* _EXERCISE REQUIREMENTS_
Retype verbatim only the lines below, starting at the one that contains "What is the pattern, and" and ending at the one that contains "What is the approximate". Pictures are excluded from the copy.

= = = =

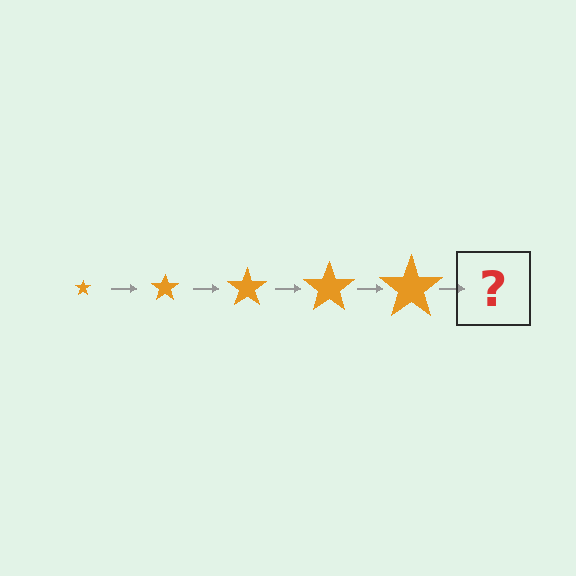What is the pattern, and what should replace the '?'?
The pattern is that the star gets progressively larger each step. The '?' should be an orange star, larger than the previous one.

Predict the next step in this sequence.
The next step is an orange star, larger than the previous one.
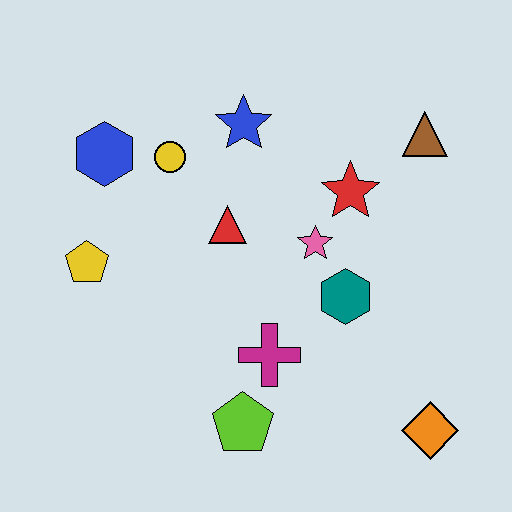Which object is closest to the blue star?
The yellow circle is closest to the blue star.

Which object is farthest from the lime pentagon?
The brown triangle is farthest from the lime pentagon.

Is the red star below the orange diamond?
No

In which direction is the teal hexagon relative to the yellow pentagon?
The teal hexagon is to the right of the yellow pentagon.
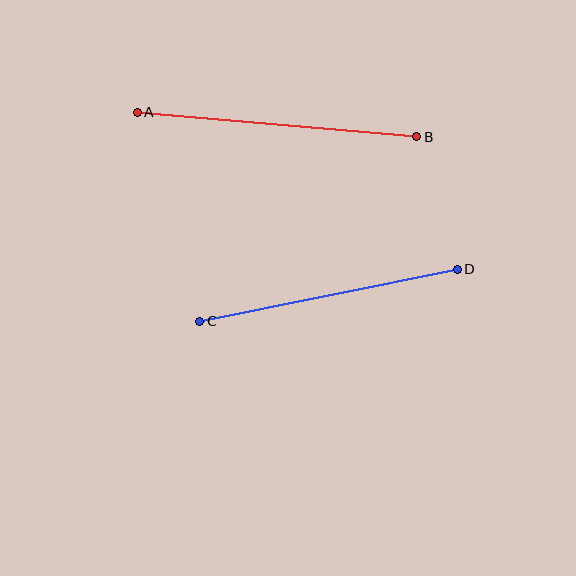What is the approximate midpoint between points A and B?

= = = =

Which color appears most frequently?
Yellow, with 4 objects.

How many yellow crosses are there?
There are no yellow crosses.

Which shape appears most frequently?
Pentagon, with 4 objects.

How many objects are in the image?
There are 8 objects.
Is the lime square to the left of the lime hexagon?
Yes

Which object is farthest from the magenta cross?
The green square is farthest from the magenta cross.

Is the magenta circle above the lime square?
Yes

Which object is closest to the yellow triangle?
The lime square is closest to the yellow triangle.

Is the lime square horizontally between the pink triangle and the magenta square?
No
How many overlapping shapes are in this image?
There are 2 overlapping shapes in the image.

= = = =

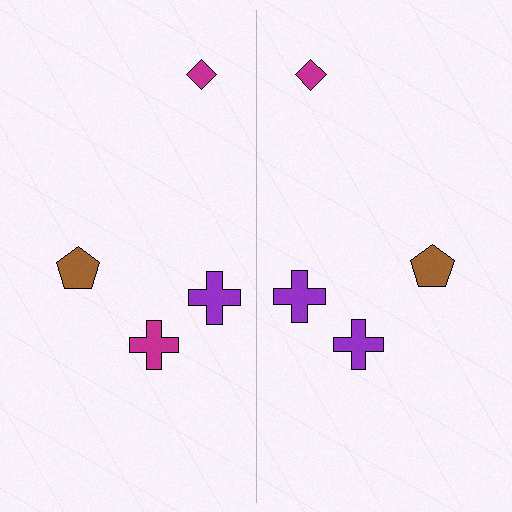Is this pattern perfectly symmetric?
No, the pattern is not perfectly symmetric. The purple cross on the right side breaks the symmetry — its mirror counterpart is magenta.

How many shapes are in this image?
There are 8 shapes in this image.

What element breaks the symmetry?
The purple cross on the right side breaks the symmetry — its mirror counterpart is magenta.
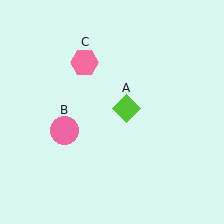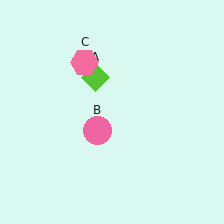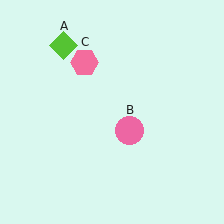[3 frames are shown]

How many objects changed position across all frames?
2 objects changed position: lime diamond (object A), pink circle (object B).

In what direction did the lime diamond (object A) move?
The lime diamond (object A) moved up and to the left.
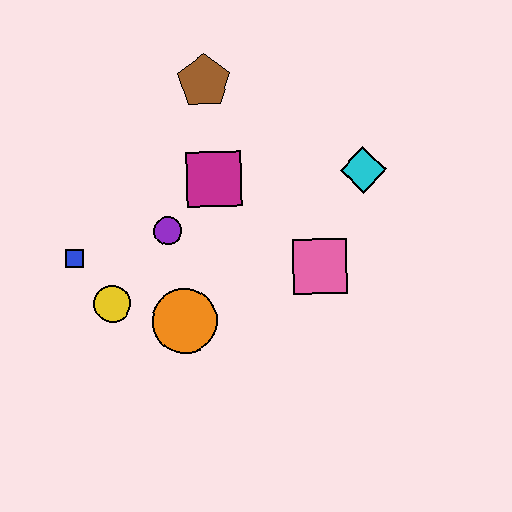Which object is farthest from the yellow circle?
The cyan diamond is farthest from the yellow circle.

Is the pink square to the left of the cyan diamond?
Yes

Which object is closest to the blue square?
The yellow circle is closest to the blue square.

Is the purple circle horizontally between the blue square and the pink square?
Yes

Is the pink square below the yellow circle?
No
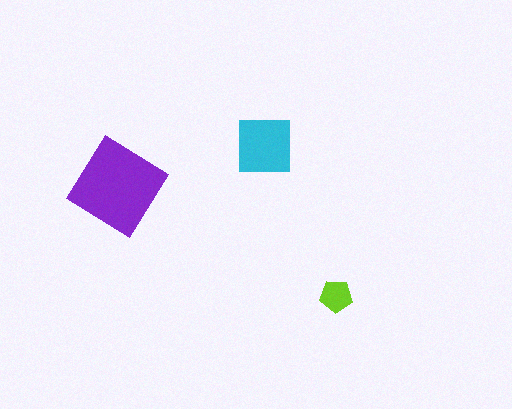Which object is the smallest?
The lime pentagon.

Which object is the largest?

= = = =

* _REPLY TO THE EXERCISE_
What is the pattern, and what should replace the '?'?
The pattern is that the star gets progressively larger each step. The '?' should be an orange star, larger than the previous one.

Predict the next step in this sequence.
The next step is an orange star, larger than the previous one.
Which object is closest to the blue star?
The yellow circle is closest to the blue star.

Which object is farthest from the lime pentagon?
The brown triangle is farthest from the lime pentagon.

Is the red star below the orange diamond?
No

In which direction is the teal hexagon relative to the yellow pentagon?
The teal hexagon is to the right of the yellow pentagon.
What is the approximate midpoint between points A and B?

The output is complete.